#### TASK OBJECTIVE:
Exactly reproduce the lines from the line containing "What is the range" to the end of the data below, inclusive, and nothing else.

========

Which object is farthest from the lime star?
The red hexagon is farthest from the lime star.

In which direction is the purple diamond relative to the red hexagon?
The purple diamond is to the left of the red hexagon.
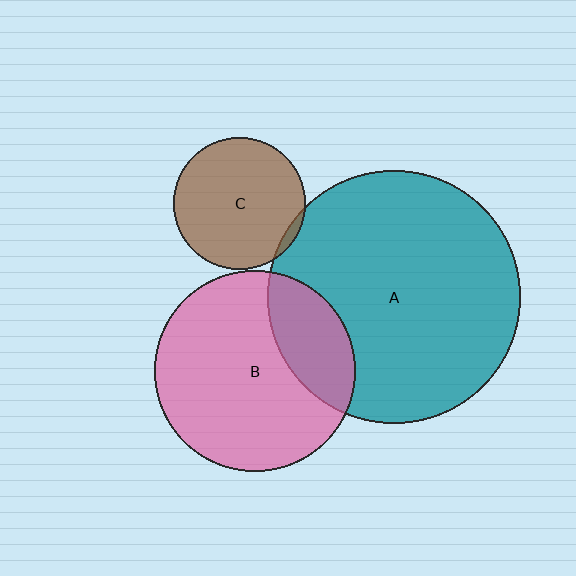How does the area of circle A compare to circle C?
Approximately 3.7 times.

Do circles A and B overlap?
Yes.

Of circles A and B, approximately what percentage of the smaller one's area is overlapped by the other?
Approximately 25%.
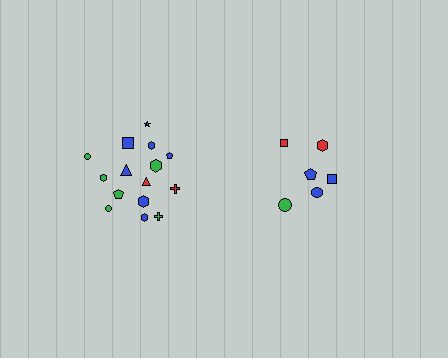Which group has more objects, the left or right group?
The left group.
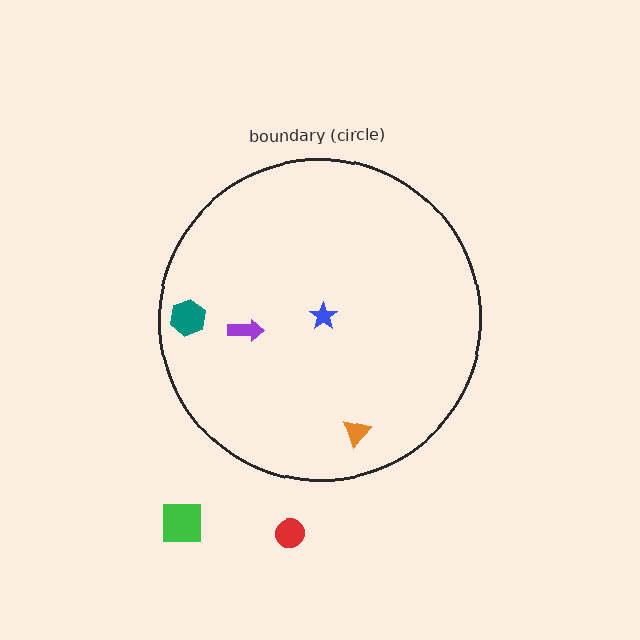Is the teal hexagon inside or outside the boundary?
Inside.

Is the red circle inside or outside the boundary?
Outside.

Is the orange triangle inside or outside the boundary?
Inside.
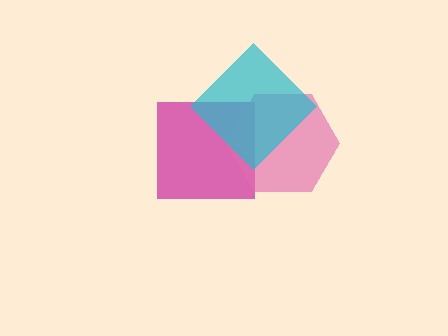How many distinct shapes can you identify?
There are 3 distinct shapes: a magenta square, a pink hexagon, a cyan diamond.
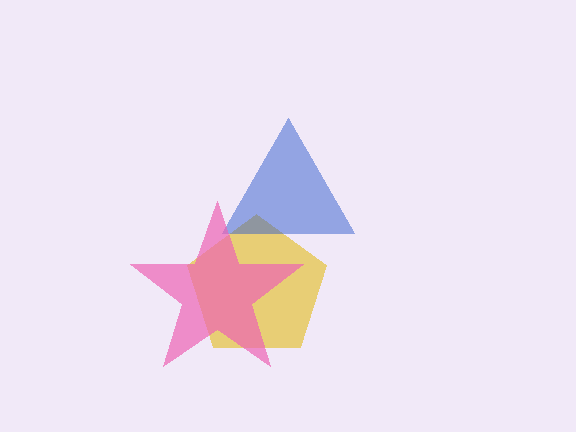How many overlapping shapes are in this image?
There are 3 overlapping shapes in the image.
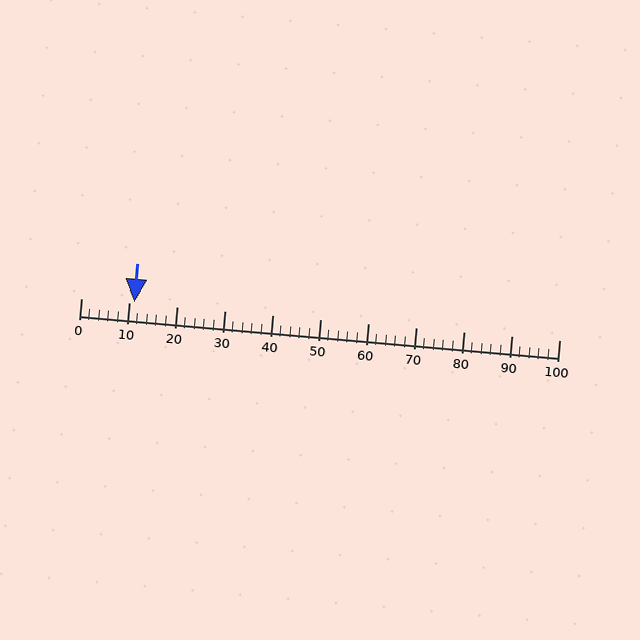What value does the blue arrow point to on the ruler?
The blue arrow points to approximately 11.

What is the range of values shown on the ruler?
The ruler shows values from 0 to 100.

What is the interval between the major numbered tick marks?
The major tick marks are spaced 10 units apart.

========

#### SOLUTION FOR THIS PROBLEM:
What is the range of values shown on the ruler?
The ruler shows values from 0 to 100.

What is the interval between the major numbered tick marks?
The major tick marks are spaced 10 units apart.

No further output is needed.